• The task:
Pictures stay out of the copy; restate everything else in the material exactly.

┏━━

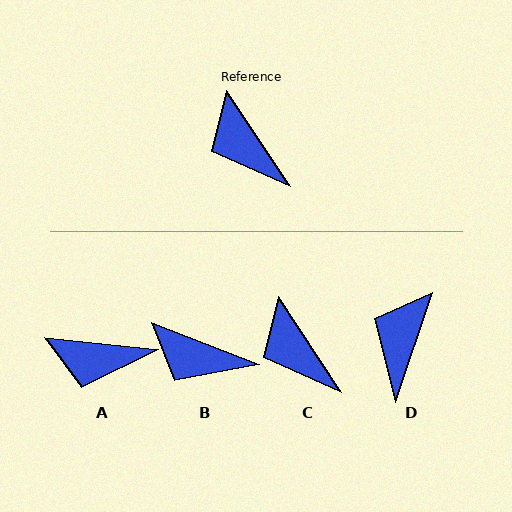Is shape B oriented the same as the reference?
No, it is off by about 35 degrees.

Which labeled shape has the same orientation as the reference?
C.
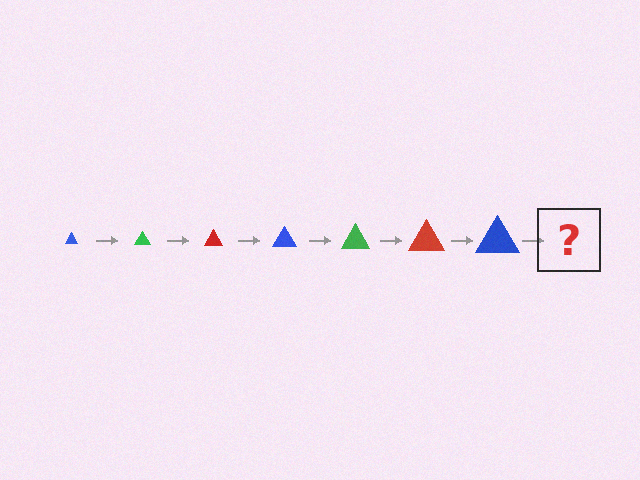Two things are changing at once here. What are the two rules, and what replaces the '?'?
The two rules are that the triangle grows larger each step and the color cycles through blue, green, and red. The '?' should be a green triangle, larger than the previous one.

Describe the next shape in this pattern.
It should be a green triangle, larger than the previous one.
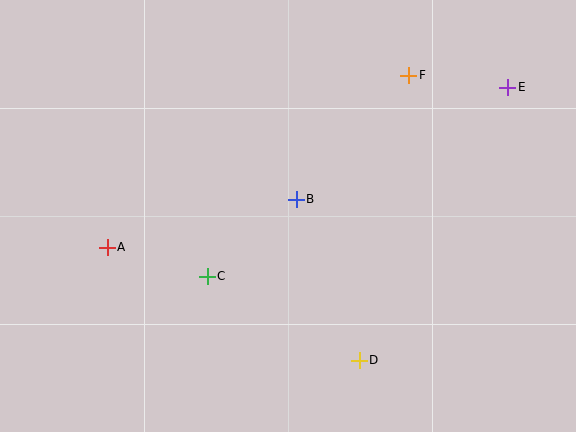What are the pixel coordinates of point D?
Point D is at (359, 360).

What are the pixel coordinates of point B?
Point B is at (296, 199).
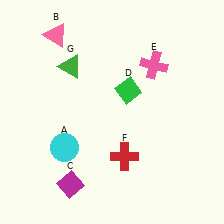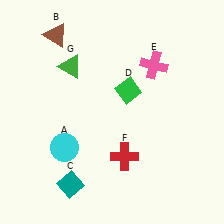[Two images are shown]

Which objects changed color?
B changed from pink to brown. C changed from magenta to teal.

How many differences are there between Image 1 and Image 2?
There are 2 differences between the two images.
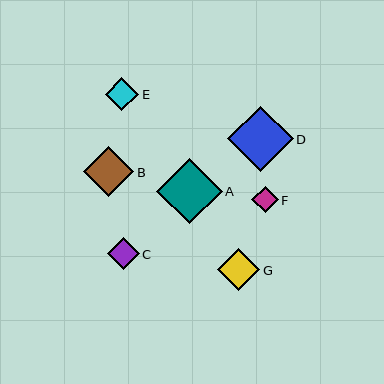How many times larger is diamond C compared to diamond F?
Diamond C is approximately 1.2 times the size of diamond F.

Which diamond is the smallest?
Diamond F is the smallest with a size of approximately 26 pixels.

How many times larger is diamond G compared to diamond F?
Diamond G is approximately 1.6 times the size of diamond F.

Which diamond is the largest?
Diamond D is the largest with a size of approximately 66 pixels.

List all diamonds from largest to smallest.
From largest to smallest: D, A, B, G, E, C, F.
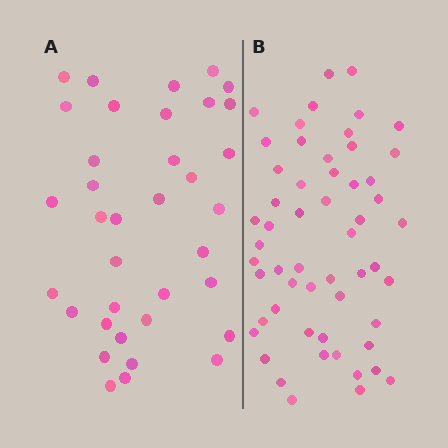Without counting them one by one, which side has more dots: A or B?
Region B (the right region) has more dots.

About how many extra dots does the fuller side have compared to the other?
Region B has approximately 20 more dots than region A.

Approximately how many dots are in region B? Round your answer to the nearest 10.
About 60 dots. (The exact count is 55, which rounds to 60.)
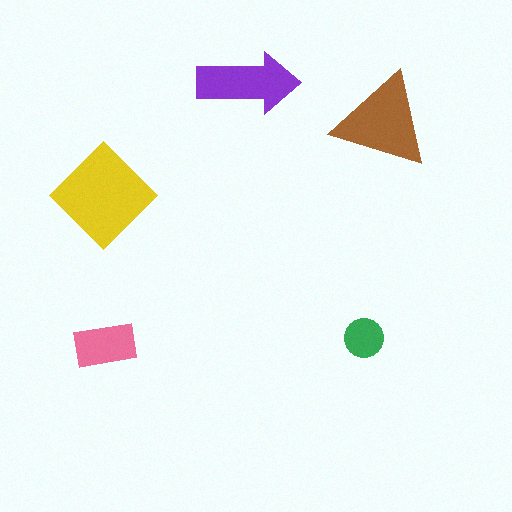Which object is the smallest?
The green circle.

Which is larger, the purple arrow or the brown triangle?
The brown triangle.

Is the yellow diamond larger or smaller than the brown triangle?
Larger.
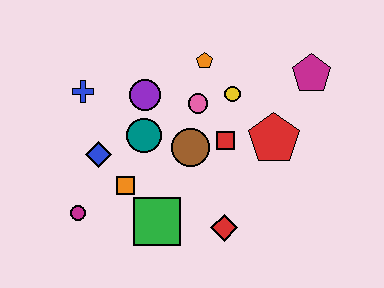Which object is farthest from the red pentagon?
The magenta circle is farthest from the red pentagon.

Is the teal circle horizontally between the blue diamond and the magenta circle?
No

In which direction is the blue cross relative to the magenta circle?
The blue cross is above the magenta circle.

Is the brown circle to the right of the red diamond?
No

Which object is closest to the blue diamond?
The orange square is closest to the blue diamond.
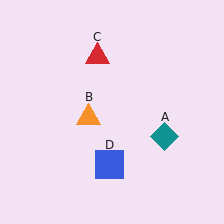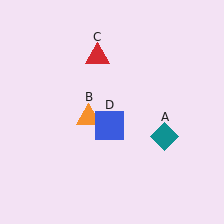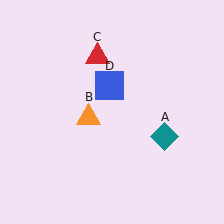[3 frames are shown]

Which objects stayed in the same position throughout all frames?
Teal diamond (object A) and orange triangle (object B) and red triangle (object C) remained stationary.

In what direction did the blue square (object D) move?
The blue square (object D) moved up.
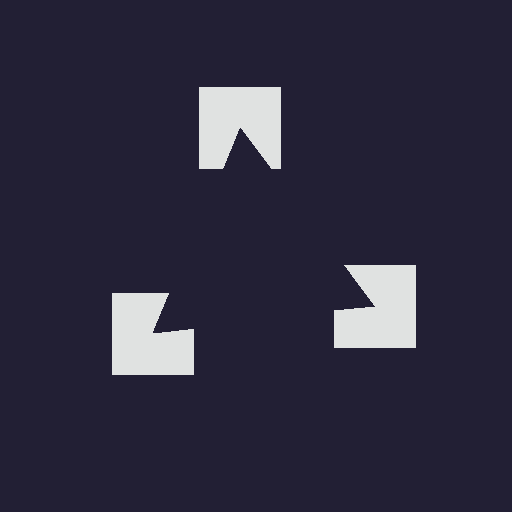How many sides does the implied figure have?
3 sides.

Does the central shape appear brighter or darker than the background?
It typically appears slightly darker than the background, even though no actual brightness change is drawn.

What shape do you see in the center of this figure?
An illusory triangle — its edges are inferred from the aligned wedge cuts in the notched squares, not physically drawn.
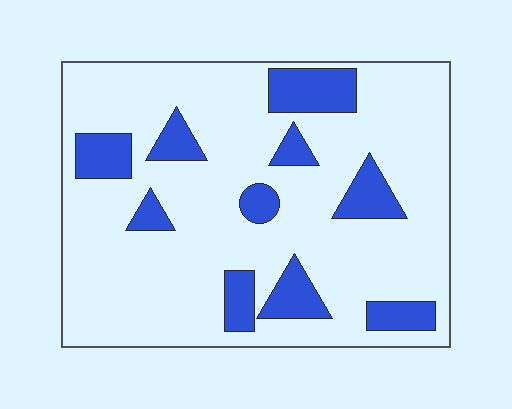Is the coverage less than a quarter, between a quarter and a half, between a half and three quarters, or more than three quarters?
Less than a quarter.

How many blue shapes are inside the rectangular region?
10.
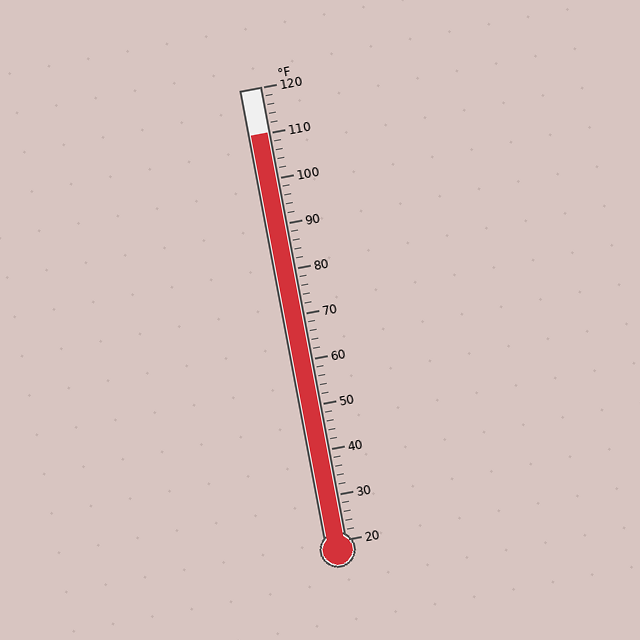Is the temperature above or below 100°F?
The temperature is above 100°F.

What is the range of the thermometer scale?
The thermometer scale ranges from 20°F to 120°F.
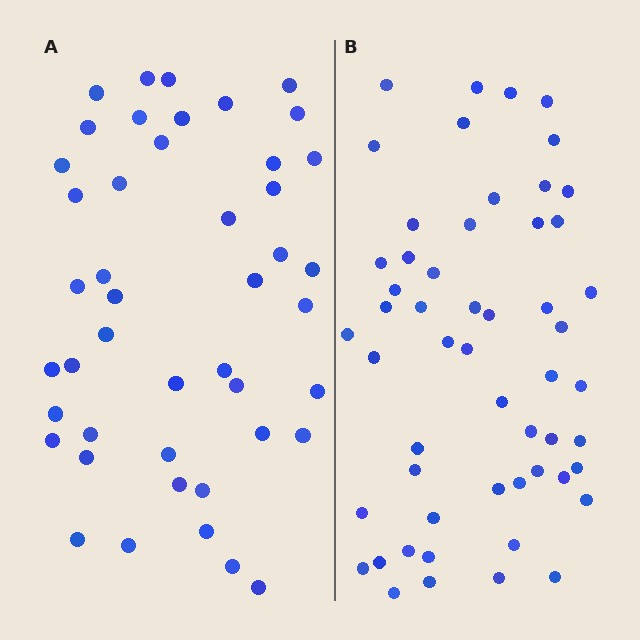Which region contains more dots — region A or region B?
Region B (the right region) has more dots.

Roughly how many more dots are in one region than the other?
Region B has roughly 8 or so more dots than region A.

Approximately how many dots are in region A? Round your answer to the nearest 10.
About 50 dots. (The exact count is 45, which rounds to 50.)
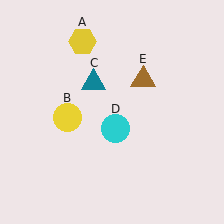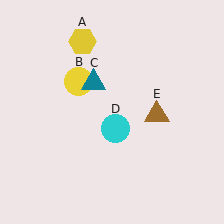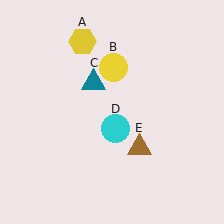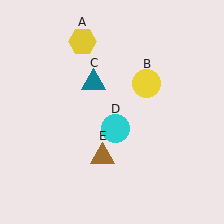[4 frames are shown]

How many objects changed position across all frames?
2 objects changed position: yellow circle (object B), brown triangle (object E).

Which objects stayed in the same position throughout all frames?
Yellow hexagon (object A) and teal triangle (object C) and cyan circle (object D) remained stationary.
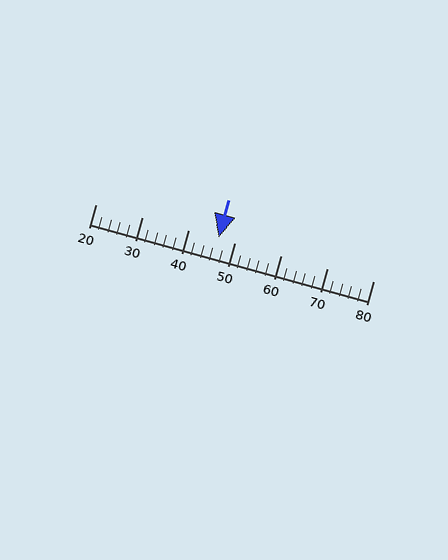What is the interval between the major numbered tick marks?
The major tick marks are spaced 10 units apart.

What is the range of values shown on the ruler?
The ruler shows values from 20 to 80.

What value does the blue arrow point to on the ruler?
The blue arrow points to approximately 47.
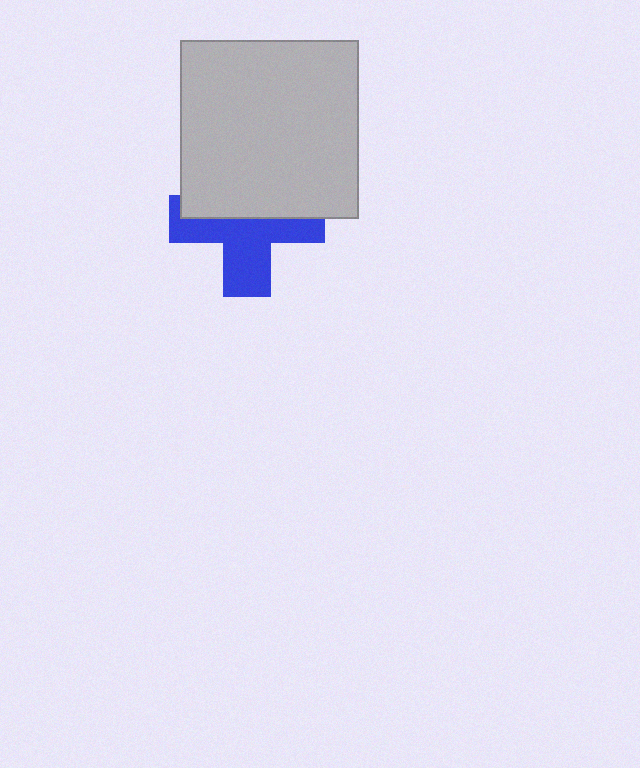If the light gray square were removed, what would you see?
You would see the complete blue cross.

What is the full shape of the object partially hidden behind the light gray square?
The partially hidden object is a blue cross.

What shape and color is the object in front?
The object in front is a light gray square.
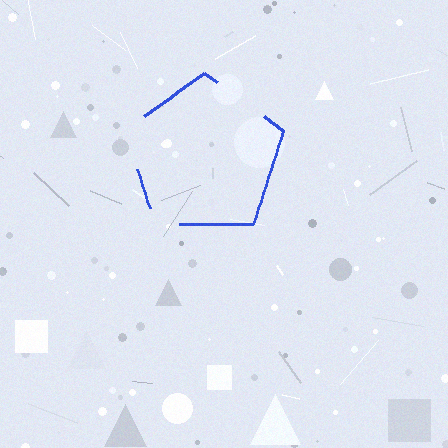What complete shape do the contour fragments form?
The contour fragments form a pentagon.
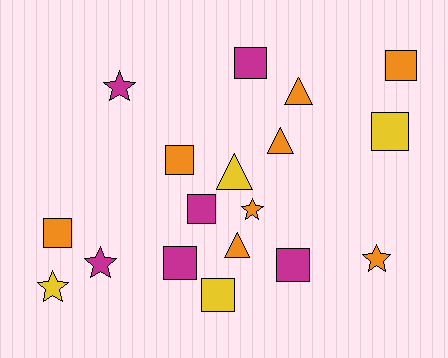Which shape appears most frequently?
Square, with 9 objects.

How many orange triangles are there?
There are 3 orange triangles.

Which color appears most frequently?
Orange, with 8 objects.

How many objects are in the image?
There are 18 objects.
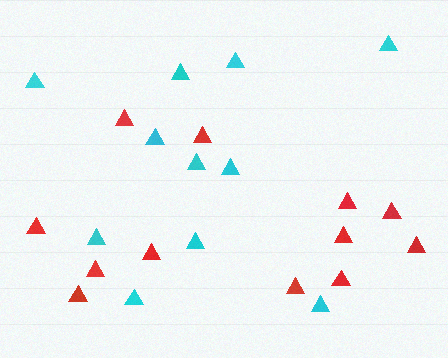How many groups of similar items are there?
There are 2 groups: one group of cyan triangles (11) and one group of red triangles (12).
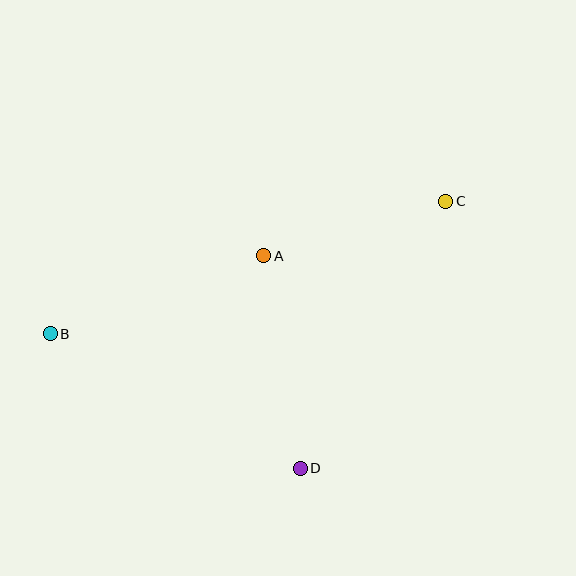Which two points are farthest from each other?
Points B and C are farthest from each other.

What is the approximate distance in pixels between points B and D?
The distance between B and D is approximately 284 pixels.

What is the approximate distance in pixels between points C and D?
The distance between C and D is approximately 304 pixels.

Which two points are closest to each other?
Points A and C are closest to each other.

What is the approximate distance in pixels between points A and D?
The distance between A and D is approximately 216 pixels.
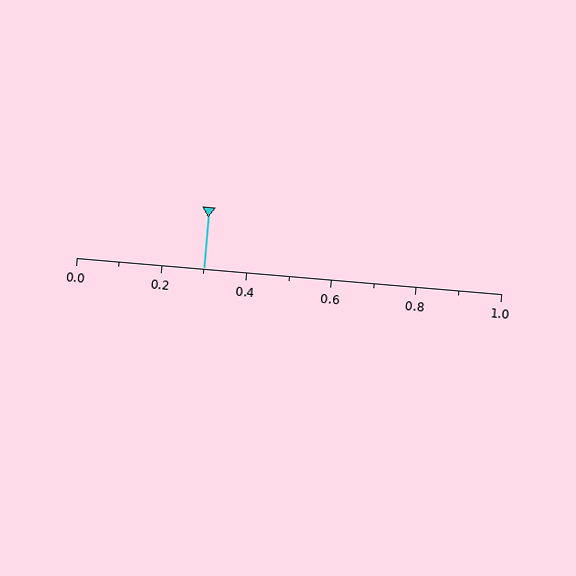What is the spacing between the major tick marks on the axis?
The major ticks are spaced 0.2 apart.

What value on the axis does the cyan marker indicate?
The marker indicates approximately 0.3.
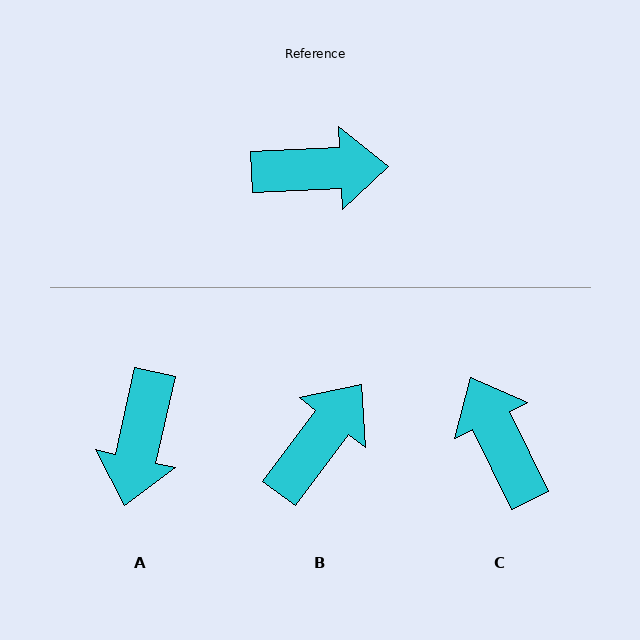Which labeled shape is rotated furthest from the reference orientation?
C, about 114 degrees away.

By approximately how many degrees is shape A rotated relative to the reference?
Approximately 105 degrees clockwise.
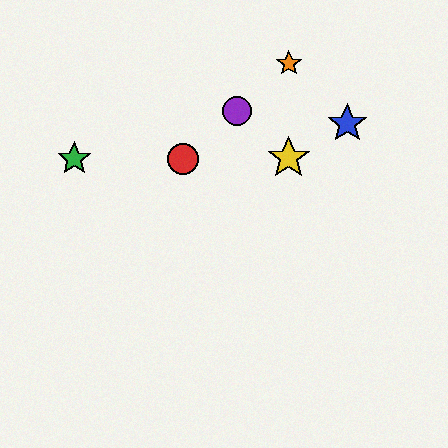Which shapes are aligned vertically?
The yellow star, the orange star are aligned vertically.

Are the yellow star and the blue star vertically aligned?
No, the yellow star is at x≈289 and the blue star is at x≈347.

┗━━

• Result of this task:
Is shape B oriented the same as the reference?
No, it is off by about 35 degrees.

Which labeled shape has the same orientation as the reference?
C.
Two things are changing at once here. What are the two rules, and what replaces the '?'?
The two rules are that the triangle grows larger each step and the color cycles through blue, green, and red. The '?' should be a green triangle, larger than the previous one.

Describe the next shape in this pattern.
It should be a green triangle, larger than the previous one.
What are the pixel coordinates of point D?
Point D is at (359, 360).

What are the pixel coordinates of point B?
Point B is at (296, 199).
[Two images are shown]

Which objects changed color?
B changed from pink to brown. C changed from magenta to teal.

How many differences are there between Image 1 and Image 2?
There are 2 differences between the two images.
How many times larger is diamond C compared to diamond F?
Diamond C is approximately 1.2 times the size of diamond F.

Which diamond is the smallest?
Diamond F is the smallest with a size of approximately 26 pixels.

How many times larger is diamond G compared to diamond F?
Diamond G is approximately 1.6 times the size of diamond F.

Which diamond is the largest?
Diamond D is the largest with a size of approximately 66 pixels.

List all diamonds from largest to smallest.
From largest to smallest: D, A, B, G, E, C, F.
Without counting them one by one, which side has more dots: A or B?
Region B (the right region) has more dots.

About how many extra dots does the fuller side have compared to the other?
Region B has approximately 20 more dots than region A.

Approximately how many dots are in region B? Round your answer to the nearest 10.
About 60 dots. (The exact count is 55, which rounds to 60.)
Which object is the smallest?
The green circle.

Which is larger, the purple arrow or the brown triangle?
The brown triangle.

Is the yellow diamond larger or smaller than the brown triangle?
Larger.
Which object is farthest from the red pentagon?
The magenta circle is farthest from the red pentagon.

Is the teal circle horizontally between the blue diamond and the magenta circle?
No

In which direction is the blue cross relative to the magenta circle?
The blue cross is above the magenta circle.

Is the brown circle to the right of the red diamond?
No

Which object is closest to the blue diamond?
The orange square is closest to the blue diamond.
[3 frames are shown]

Which objects stayed in the same position throughout all frames?
Teal diamond (object A) and orange triangle (object B) and red triangle (object C) remained stationary.

In what direction did the blue square (object D) move?
The blue square (object D) moved up.
How many sides does the implied figure have?
3 sides.

Does the central shape appear brighter or darker than the background?
It typically appears slightly darker than the background, even though no actual brightness change is drawn.

What shape do you see in the center of this figure?
An illusory triangle — its edges are inferred from the aligned wedge cuts in the notched squares, not physically drawn.
Is the coverage less than a quarter, between a quarter and a half, between a half and three quarters, or more than three quarters?
Less than a quarter.

How many blue shapes are inside the rectangular region?
10.
Is the temperature above or below 100°F?
The temperature is above 100°F.

What is the range of the thermometer scale?
The thermometer scale ranges from 20°F to 120°F.
Which region contains more dots — region A or region B?
Region B (the right region) has more dots.

Roughly how many more dots are in one region than the other?
Region B has roughly 8 or so more dots than region A.

Approximately how many dots are in region A? Round your answer to the nearest 10.
About 50 dots. (The exact count is 45, which rounds to 50.)
[4 frames are shown]

How many objects changed position across all frames?
2 objects changed position: yellow circle (object B), brown triangle (object E).

Which objects stayed in the same position throughout all frames?
Yellow hexagon (object A) and teal triangle (object C) and cyan circle (object D) remained stationary.
What is the interval between the major numbered tick marks?
The major tick marks are spaced 10 units apart.

What is the range of values shown on the ruler?
The ruler shows values from 20 to 80.

What value does the blue arrow point to on the ruler?
The blue arrow points to approximately 47.
If the light gray square were removed, what would you see?
You would see the complete blue cross.

What is the full shape of the object partially hidden behind the light gray square?
The partially hidden object is a blue cross.

What shape and color is the object in front?
The object in front is a light gray square.
What complete shape do the contour fragments form?
The contour fragments form a pentagon.
Which shape appears most frequently?
Square, with 9 objects.

How many orange triangles are there?
There are 3 orange triangles.

Which color appears most frequently?
Orange, with 8 objects.

How many objects are in the image?
There are 18 objects.
How many groups of similar items are there?
There are 2 groups: one group of cyan triangles (11) and one group of red triangles (12).
Which two points are farthest from each other?
Points B and C are farthest from each other.

What is the approximate distance in pixels between points B and D?
The distance between B and D is approximately 284 pixels.

What is the approximate distance in pixels between points C and D?
The distance between C and D is approximately 304 pixels.

Which two points are closest to each other?
Points A and C are closest to each other.

What is the approximate distance in pixels between points A and D?
The distance between A and D is approximately 216 pixels.
What is the spacing between the major tick marks on the axis?
The major ticks are spaced 0.2 apart.

What value on the axis does the cyan marker indicate?
The marker indicates approximately 0.3.
Which labeled shape is rotated furthest from the reference orientation?
C, about 114 degrees away.

By approximately how many degrees is shape A rotated relative to the reference?
Approximately 105 degrees clockwise.
Which shapes are aligned vertically?
The yellow star, the orange star are aligned vertically.

Are the yellow star and the blue star vertically aligned?
No, the yellow star is at x≈289 and the blue star is at x≈347.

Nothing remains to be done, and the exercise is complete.